_Task_:
When you reach the line that contains "What color is the cell at row 3, column D?", give it back exactly along with each line after it to the end of the entries; skip any pictures.
START Exercise data
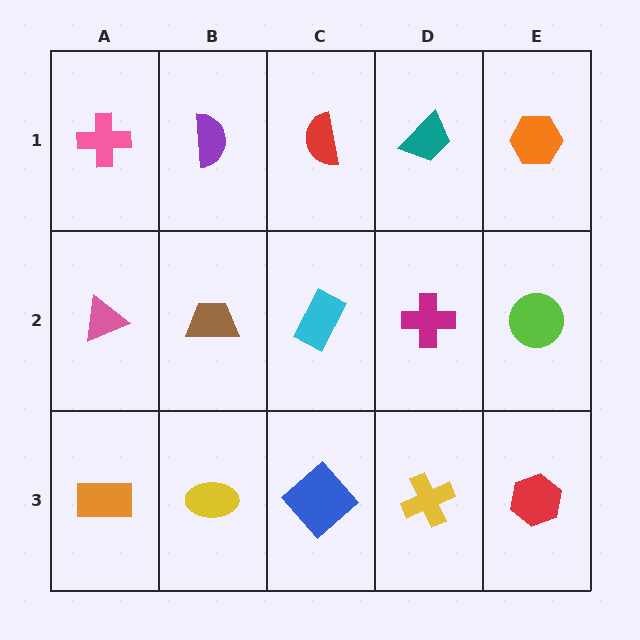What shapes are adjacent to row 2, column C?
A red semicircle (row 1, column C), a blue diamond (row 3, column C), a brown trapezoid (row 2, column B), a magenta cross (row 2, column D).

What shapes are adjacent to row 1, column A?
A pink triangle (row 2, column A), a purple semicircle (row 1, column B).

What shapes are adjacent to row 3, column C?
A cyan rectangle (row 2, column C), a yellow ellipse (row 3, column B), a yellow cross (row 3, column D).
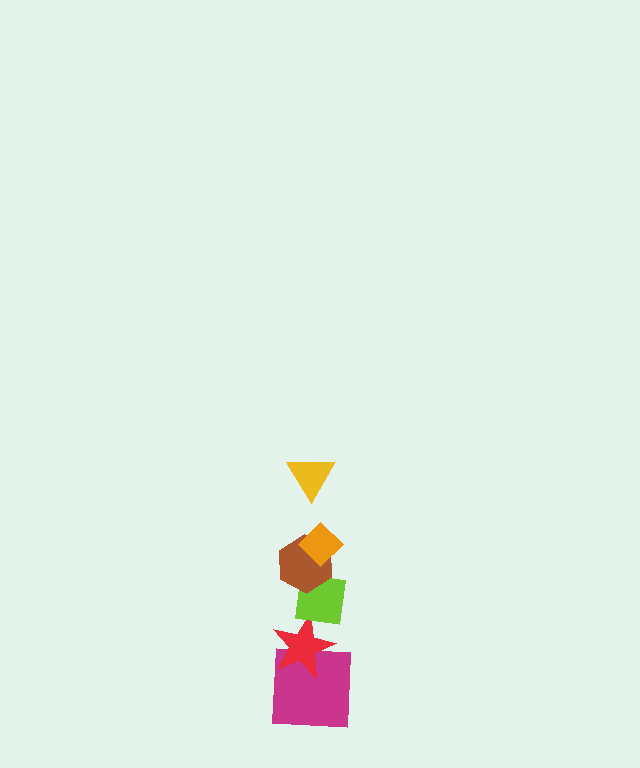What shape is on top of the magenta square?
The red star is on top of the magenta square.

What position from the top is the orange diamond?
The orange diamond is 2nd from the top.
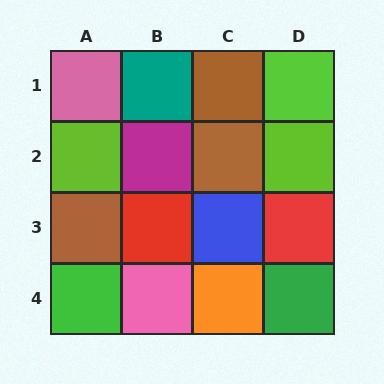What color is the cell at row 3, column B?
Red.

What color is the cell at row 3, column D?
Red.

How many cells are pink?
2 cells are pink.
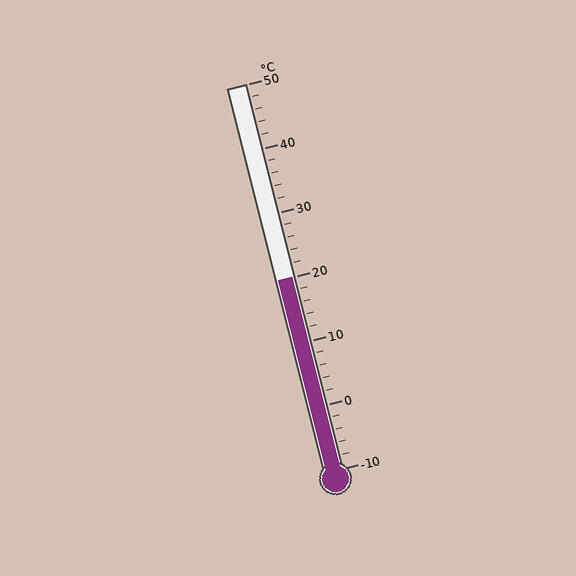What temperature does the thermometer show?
END Exercise data
_Output of the task_:
What color is the cell at row 3, column D?
Red.

How many cells are pink?
2 cells are pink.
What temperature does the thermometer show?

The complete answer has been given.